------ Supplied material
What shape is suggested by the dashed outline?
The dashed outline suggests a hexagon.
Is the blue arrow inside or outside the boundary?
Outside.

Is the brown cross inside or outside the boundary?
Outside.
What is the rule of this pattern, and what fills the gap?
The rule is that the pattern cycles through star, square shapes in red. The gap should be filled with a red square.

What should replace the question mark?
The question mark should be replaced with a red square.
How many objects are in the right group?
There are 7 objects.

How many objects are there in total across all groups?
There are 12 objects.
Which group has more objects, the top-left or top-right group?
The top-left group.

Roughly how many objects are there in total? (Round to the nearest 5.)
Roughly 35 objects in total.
------------
------ Supplied material
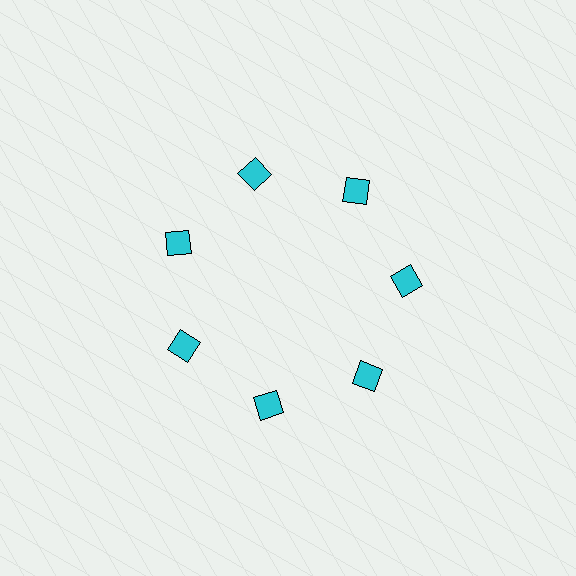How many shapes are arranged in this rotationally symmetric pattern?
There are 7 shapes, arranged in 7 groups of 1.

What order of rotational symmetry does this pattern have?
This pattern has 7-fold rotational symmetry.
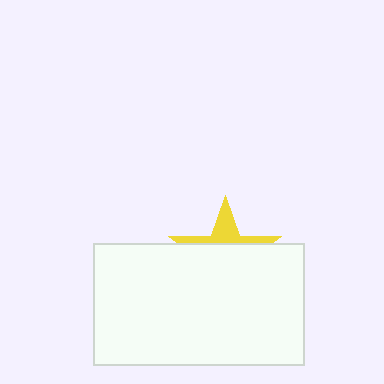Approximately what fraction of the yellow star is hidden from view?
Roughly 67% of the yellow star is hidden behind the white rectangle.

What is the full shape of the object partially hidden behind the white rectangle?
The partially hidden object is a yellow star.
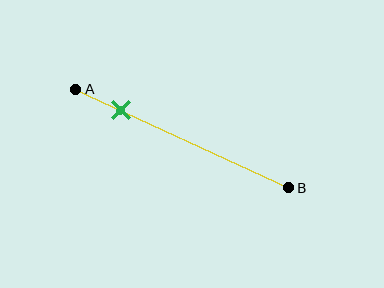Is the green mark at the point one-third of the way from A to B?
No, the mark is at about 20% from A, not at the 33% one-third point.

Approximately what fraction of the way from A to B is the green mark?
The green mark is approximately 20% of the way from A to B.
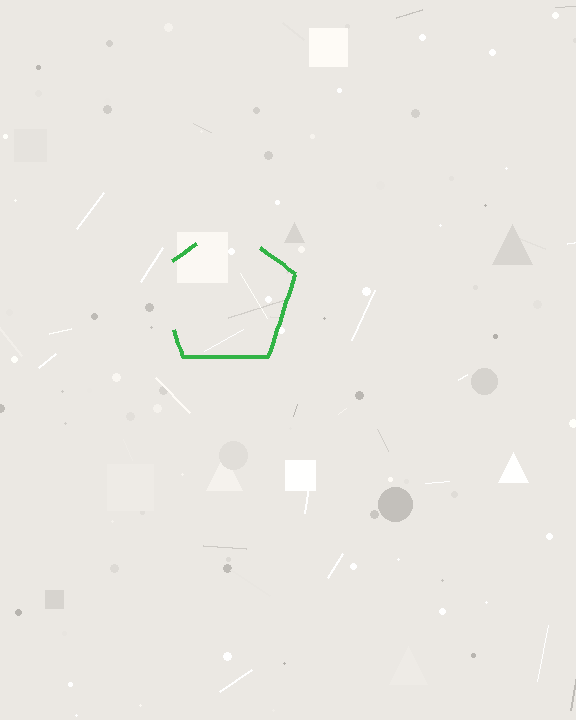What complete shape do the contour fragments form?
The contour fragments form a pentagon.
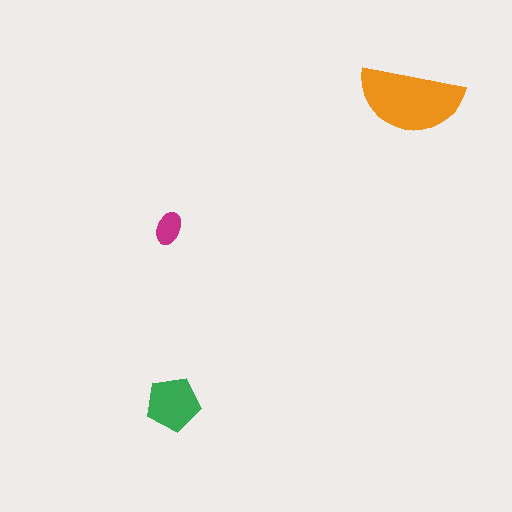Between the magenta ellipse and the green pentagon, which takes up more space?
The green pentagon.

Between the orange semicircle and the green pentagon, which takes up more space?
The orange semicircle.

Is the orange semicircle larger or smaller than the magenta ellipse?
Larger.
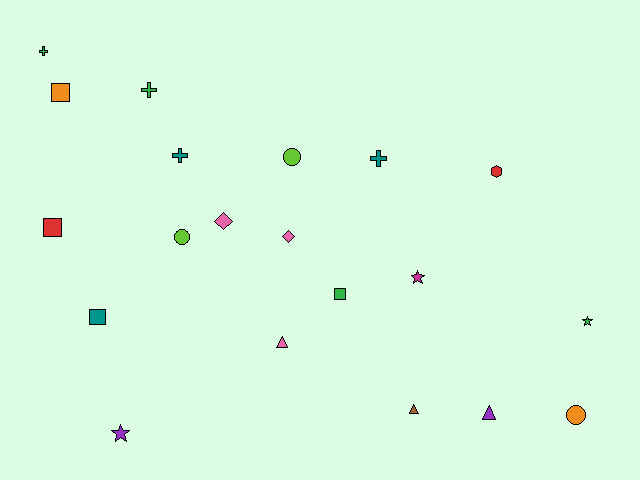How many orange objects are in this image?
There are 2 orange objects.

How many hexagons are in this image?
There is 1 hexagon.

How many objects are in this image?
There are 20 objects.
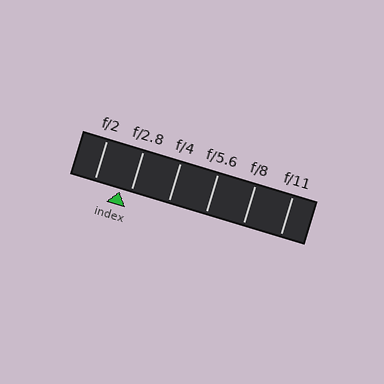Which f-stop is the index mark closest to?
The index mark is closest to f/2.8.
------------
------ Supplied material
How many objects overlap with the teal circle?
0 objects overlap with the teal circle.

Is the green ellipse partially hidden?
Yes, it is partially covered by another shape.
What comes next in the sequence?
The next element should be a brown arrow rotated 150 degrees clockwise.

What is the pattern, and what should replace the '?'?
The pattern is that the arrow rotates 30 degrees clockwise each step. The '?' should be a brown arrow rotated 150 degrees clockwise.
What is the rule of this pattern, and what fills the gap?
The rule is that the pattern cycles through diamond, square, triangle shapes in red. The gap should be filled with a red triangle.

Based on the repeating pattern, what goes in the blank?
------------
- What you need to do: Extract verbatim only those lines that run from the line with "How many objects overlap" to the line with "Based on the", inclusive.

- Written response:
How many objects overlap with the teal circle?
0 objects overlap with the teal circle.

Is the green ellipse partially hidden?
Yes, it is partially covered by another shape.
What comes next in the sequence?
The next element should be a brown arrow rotated 150 degrees clockwise.

What is the pattern, and what should replace the '?'?
The pattern is that the arrow rotates 30 degrees clockwise each step. The '?' should be a brown arrow rotated 150 degrees clockwise.
What is the rule of this pattern, and what fills the gap?
The rule is that the pattern cycles through diamond, square, triangle shapes in red. The gap should be filled with a red triangle.

Based on the repeating pattern, what goes in the blank?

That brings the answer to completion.